(Geometric figure dataset entries)

++++++

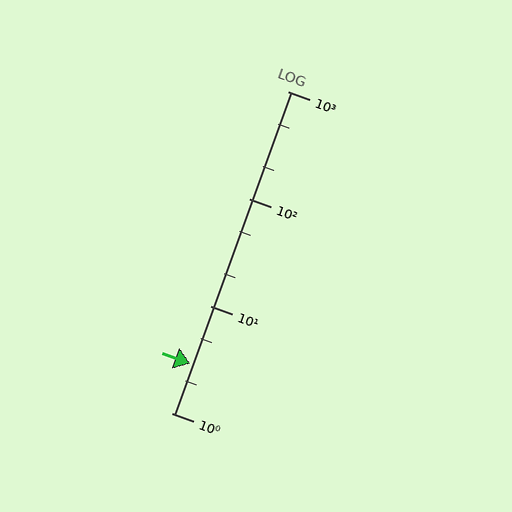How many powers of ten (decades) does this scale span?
The scale spans 3 decades, from 1 to 1000.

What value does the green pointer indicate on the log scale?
The pointer indicates approximately 2.9.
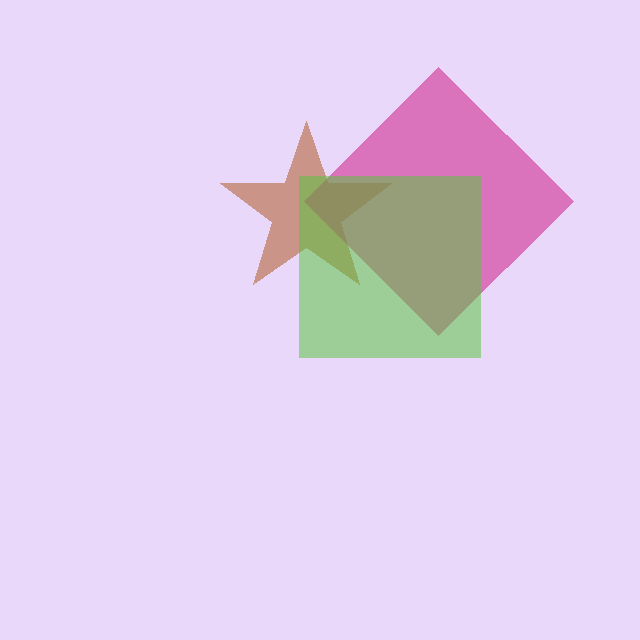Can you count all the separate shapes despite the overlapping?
Yes, there are 3 separate shapes.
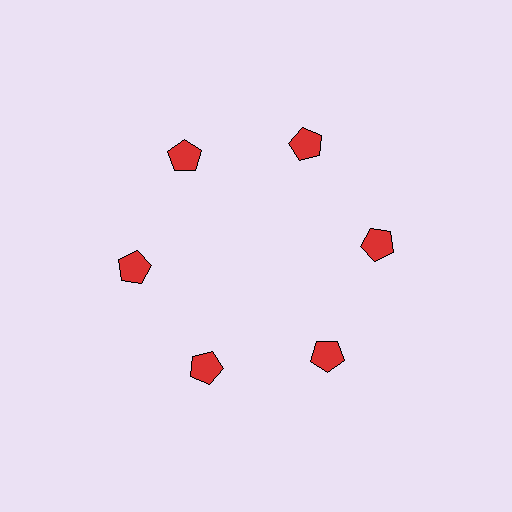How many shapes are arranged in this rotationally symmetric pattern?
There are 6 shapes, arranged in 6 groups of 1.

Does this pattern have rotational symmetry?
Yes, this pattern has 6-fold rotational symmetry. It looks the same after rotating 60 degrees around the center.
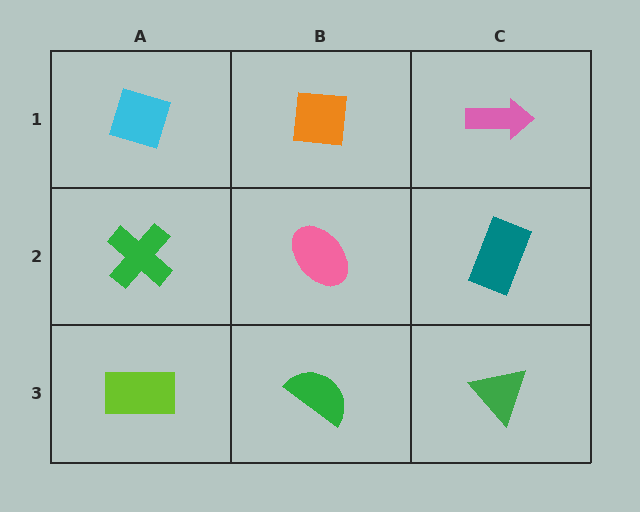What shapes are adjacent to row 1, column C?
A teal rectangle (row 2, column C), an orange square (row 1, column B).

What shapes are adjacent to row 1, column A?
A green cross (row 2, column A), an orange square (row 1, column B).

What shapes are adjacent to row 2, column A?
A cyan diamond (row 1, column A), a lime rectangle (row 3, column A), a pink ellipse (row 2, column B).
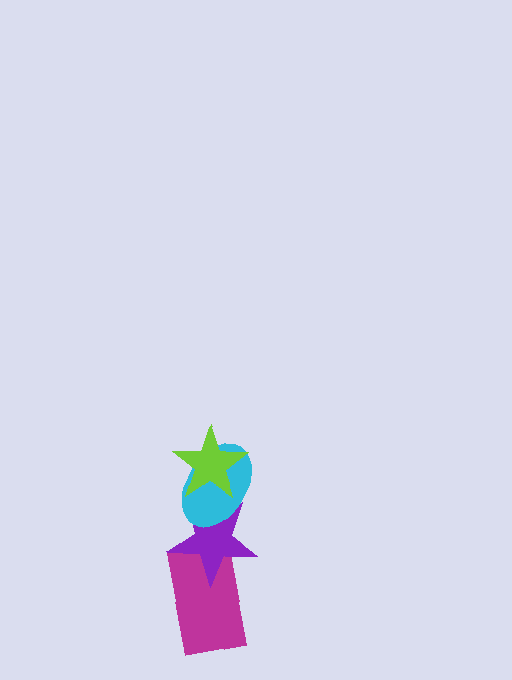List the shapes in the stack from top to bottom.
From top to bottom: the lime star, the cyan ellipse, the purple star, the magenta rectangle.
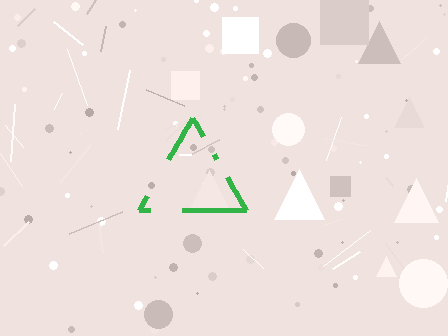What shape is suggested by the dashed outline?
The dashed outline suggests a triangle.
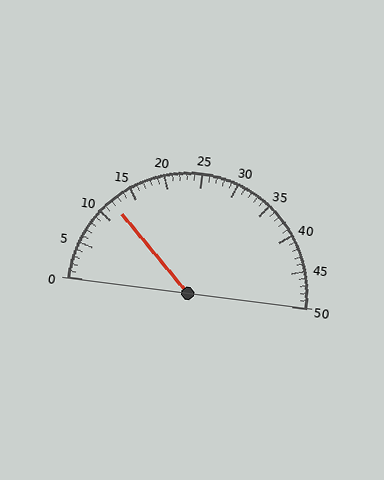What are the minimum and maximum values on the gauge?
The gauge ranges from 0 to 50.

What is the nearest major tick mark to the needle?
The nearest major tick mark is 10.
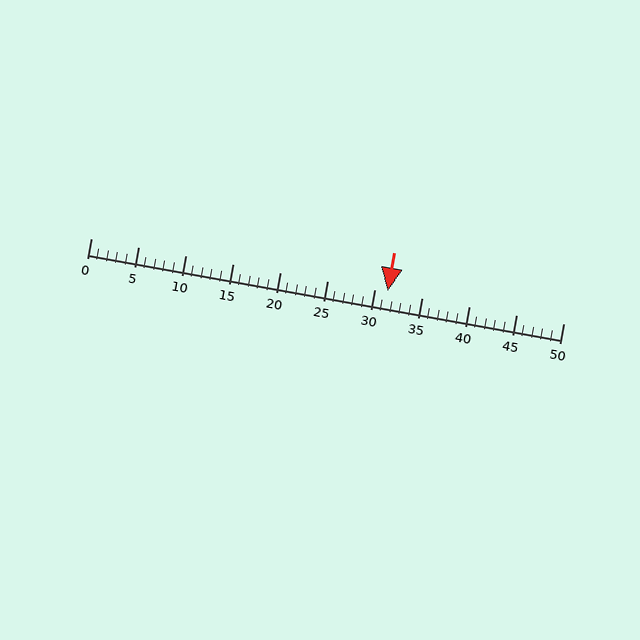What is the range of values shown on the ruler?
The ruler shows values from 0 to 50.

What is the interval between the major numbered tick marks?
The major tick marks are spaced 5 units apart.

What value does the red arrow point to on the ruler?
The red arrow points to approximately 31.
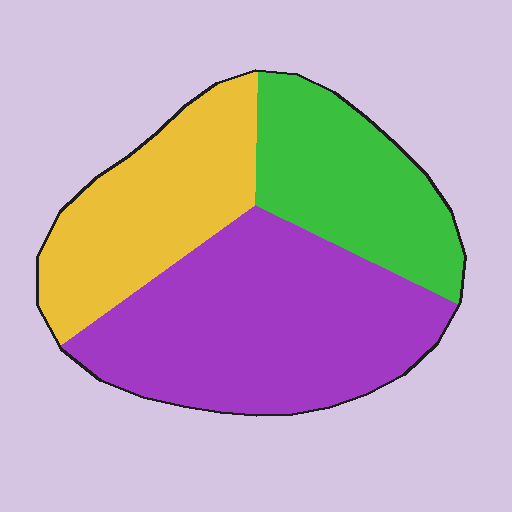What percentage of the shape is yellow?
Yellow takes up about one quarter (1/4) of the shape.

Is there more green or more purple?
Purple.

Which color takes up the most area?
Purple, at roughly 45%.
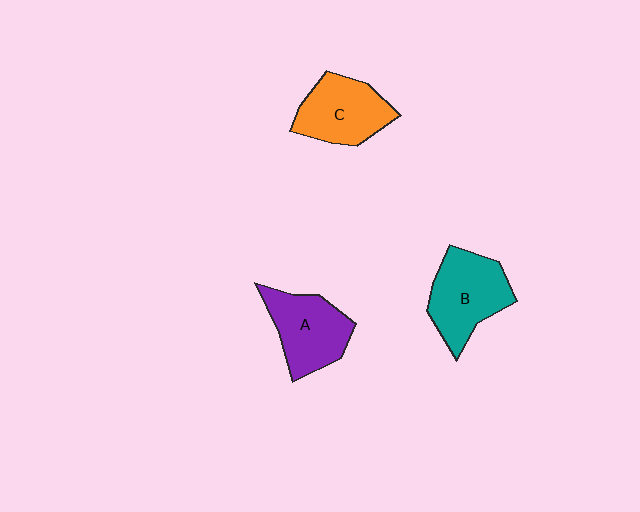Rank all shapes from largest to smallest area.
From largest to smallest: B (teal), A (purple), C (orange).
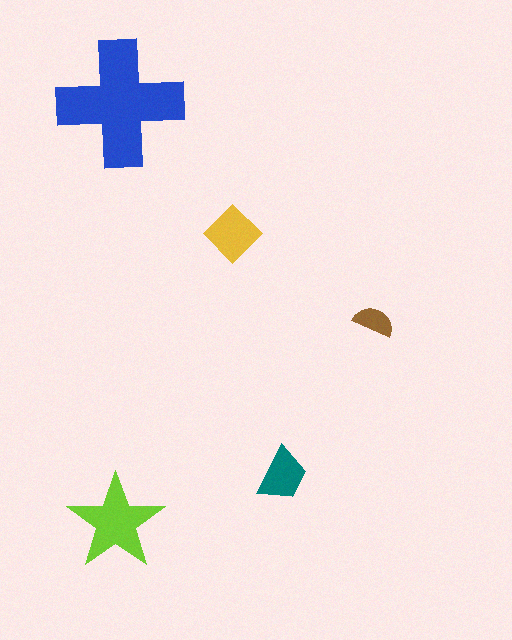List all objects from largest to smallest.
The blue cross, the lime star, the yellow diamond, the teal trapezoid, the brown semicircle.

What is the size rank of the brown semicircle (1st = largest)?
5th.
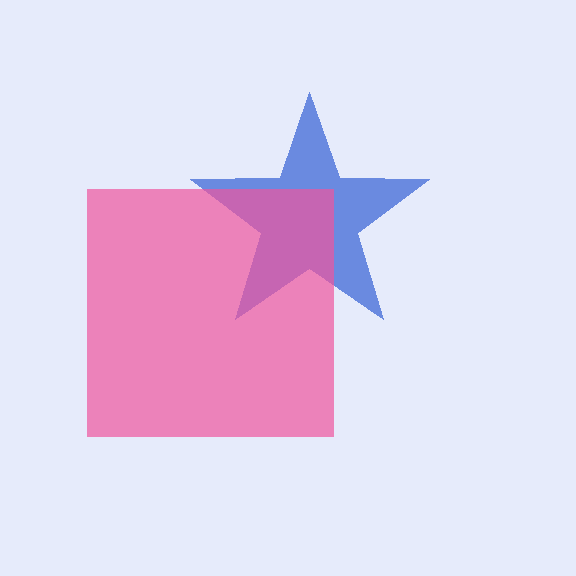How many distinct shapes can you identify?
There are 2 distinct shapes: a blue star, a pink square.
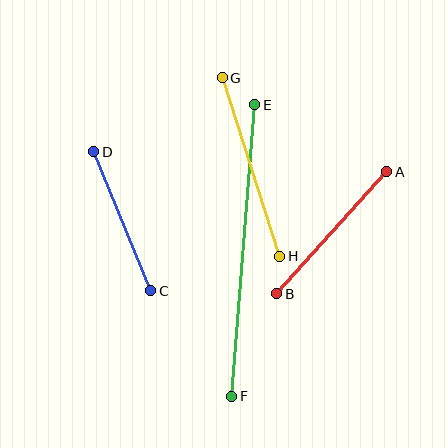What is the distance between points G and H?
The distance is approximately 188 pixels.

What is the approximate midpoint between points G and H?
The midpoint is at approximately (251, 167) pixels.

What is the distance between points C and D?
The distance is approximately 151 pixels.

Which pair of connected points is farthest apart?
Points E and F are farthest apart.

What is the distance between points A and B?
The distance is approximately 164 pixels.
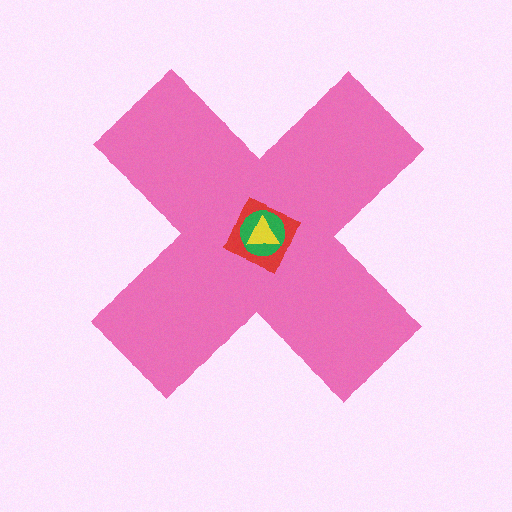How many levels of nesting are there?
4.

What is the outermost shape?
The pink cross.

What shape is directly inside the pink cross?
The red diamond.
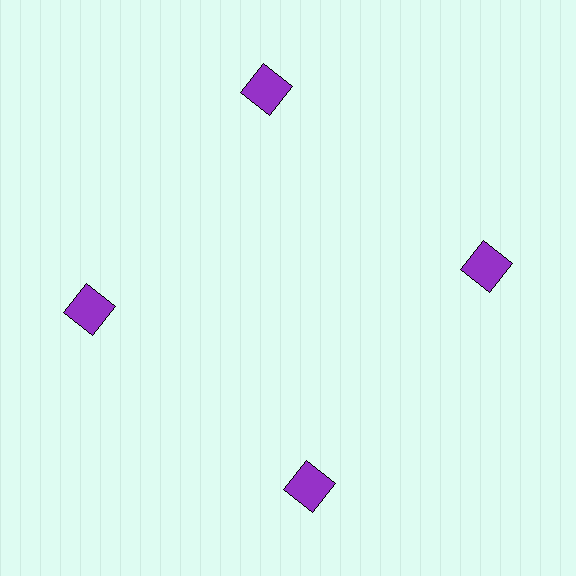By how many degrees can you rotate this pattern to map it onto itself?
The pattern maps onto itself every 90 degrees of rotation.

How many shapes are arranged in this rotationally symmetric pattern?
There are 4 shapes, arranged in 4 groups of 1.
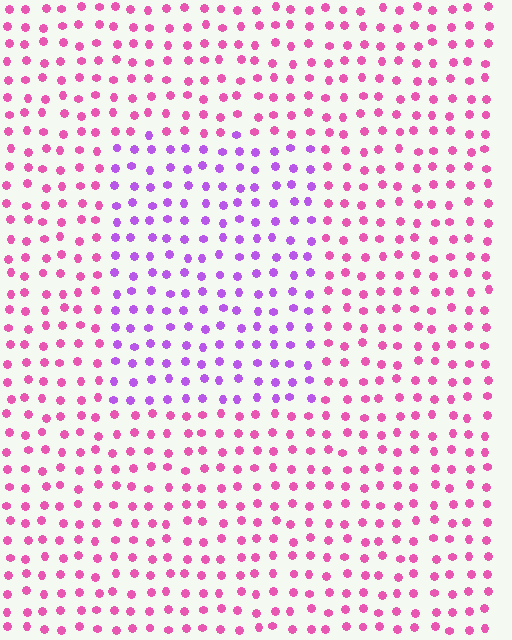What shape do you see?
I see a rectangle.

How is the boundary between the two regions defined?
The boundary is defined purely by a slight shift in hue (about 42 degrees). Spacing, size, and orientation are identical on both sides.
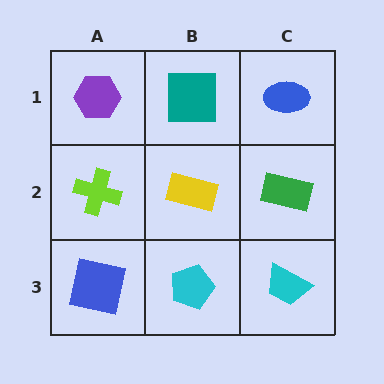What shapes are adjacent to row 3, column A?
A lime cross (row 2, column A), a cyan pentagon (row 3, column B).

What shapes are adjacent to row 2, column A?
A purple hexagon (row 1, column A), a blue square (row 3, column A), a yellow rectangle (row 2, column B).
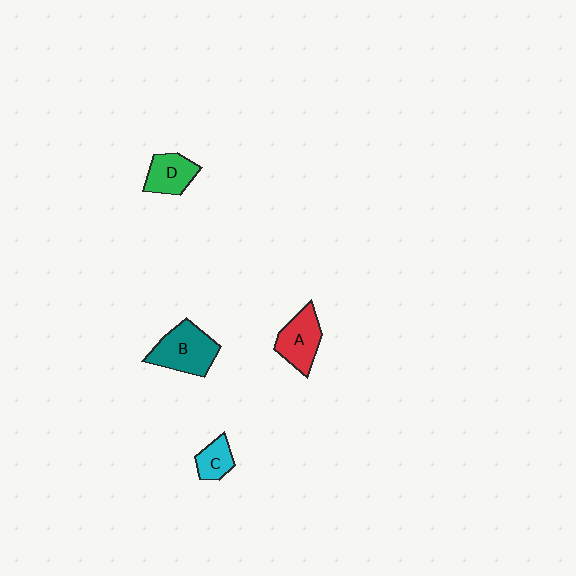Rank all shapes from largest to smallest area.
From largest to smallest: B (teal), A (red), D (green), C (cyan).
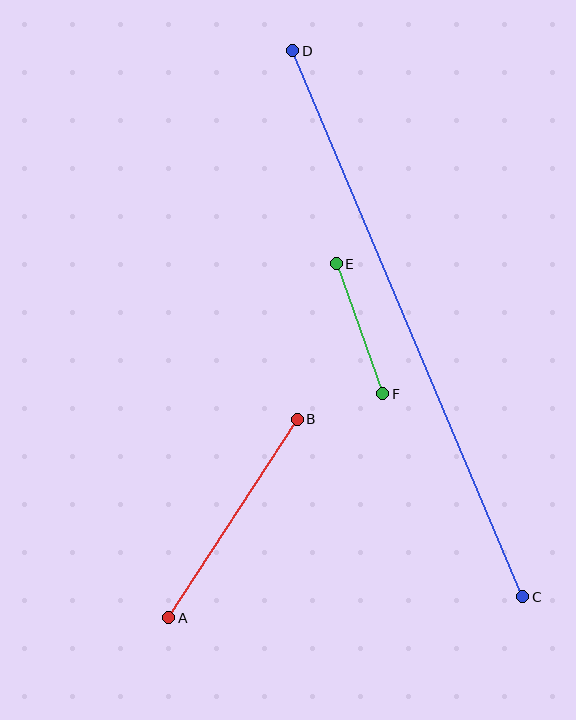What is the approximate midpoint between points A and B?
The midpoint is at approximately (233, 518) pixels.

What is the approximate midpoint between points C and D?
The midpoint is at approximately (408, 324) pixels.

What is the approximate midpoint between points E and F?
The midpoint is at approximately (360, 329) pixels.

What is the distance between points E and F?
The distance is approximately 138 pixels.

++++++

## JOB:
Leave the pictures out and copy the rest of the data exactly.

## RESULT OF THIS TASK:
How many powers of ten (decades) does this scale span?
The scale spans 3 decades, from 1 to 1000.

What value does the green pointer indicate on the log scale?
The pointer indicates approximately 2.9.
Can you count all the separate shapes despite the overlapping?
Yes, there are 3 separate shapes.
How many shapes are arranged in this rotationally symmetric pattern?
There are 6 shapes, arranged in 6 groups of 1.

Does this pattern have rotational symmetry?
Yes, this pattern has 6-fold rotational symmetry. It looks the same after rotating 60 degrees around the center.
What shapes are adjacent to row 1, column C?
A teal rectangle (row 2, column C), an orange square (row 1, column B).

What shapes are adjacent to row 1, column A?
A green cross (row 2, column A), an orange square (row 1, column B).

What shapes are adjacent to row 2, column A?
A cyan diamond (row 1, column A), a lime rectangle (row 3, column A), a pink ellipse (row 2, column B).
List the shapes in the stack from top to bottom.
From top to bottom: the lime star, the cyan ellipse, the purple star, the magenta rectangle.
What shape is suggested by the dashed outline?
The dashed outline suggests a triangle.
What are the minimum and maximum values on the gauge?
The gauge ranges from 0 to 50.

What is the nearest major tick mark to the needle?
The nearest major tick mark is 10.
What is the range of values shown on the ruler?
The ruler shows values from 0 to 50.

What is the interval between the major numbered tick marks?
The major tick marks are spaced 5 units apart.

What value does the red arrow point to on the ruler?
The red arrow points to approximately 31.
What percentage of the shape is yellow?
Yellow takes up about one quarter (1/4) of the shape.

Is there more green or more purple?
Purple.

Which color takes up the most area?
Purple, at roughly 45%.
Rank all shapes from largest to smallest area.
From largest to smallest: B (teal), A (purple), C (orange).
List all objects from largest to smallest.
The blue cross, the lime star, the yellow diamond, the teal trapezoid, the brown semicircle.

What is the size rank of the brown semicircle (1st = largest)?
5th.
How many distinct shapes can you identify?
There are 2 distinct shapes: a blue star, a pink square.
What is the distance between points G and H?
The distance is approximately 188 pixels.

What is the approximate midpoint between points G and H?
The midpoint is at approximately (251, 167) pixels.

What is the distance between points C and D?
The distance is approximately 151 pixels.

Which pair of connected points is farthest apart?
Points E and F are farthest apart.

What is the distance between points A and B?
The distance is approximately 164 pixels.
How many levels of nesting are there?
4.

What is the outermost shape?
The pink cross.

What shape is directly inside the pink cross?
The red diamond.
By how many degrees can you rotate this pattern to map it onto itself?
The pattern maps onto itself every 90 degrees of rotation.

How many shapes are arranged in this rotationally symmetric pattern?
There are 4 shapes, arranged in 4 groups of 1.
What shape do you see?
I see a rectangle.

How is the boundary between the two regions defined?
The boundary is defined purely by a slight shift in hue (about 42 degrees). Spacing, size, and orientation are identical on both sides.
What shapes are adjacent to row 3, column A?
A lime cross (row 2, column A), a cyan pentagon (row 3, column B).

What shapes are adjacent to row 2, column A?
A purple hexagon (row 1, column A), a blue square (row 3, column A), a yellow rectangle (row 2, column B).
Rank all shapes from largest to smallest area.
From largest to smallest: B (teal), A (red), D (green), C (cyan).
What is the approximate midpoint between points A and B?
The midpoint is at approximately (233, 518) pixels.

What is the approximate midpoint between points C and D?
The midpoint is at approximately (408, 324) pixels.

What is the approximate midpoint between points E and F?
The midpoint is at approximately (360, 329) pixels.

What is the distance between points E and F?
The distance is approximately 138 pixels.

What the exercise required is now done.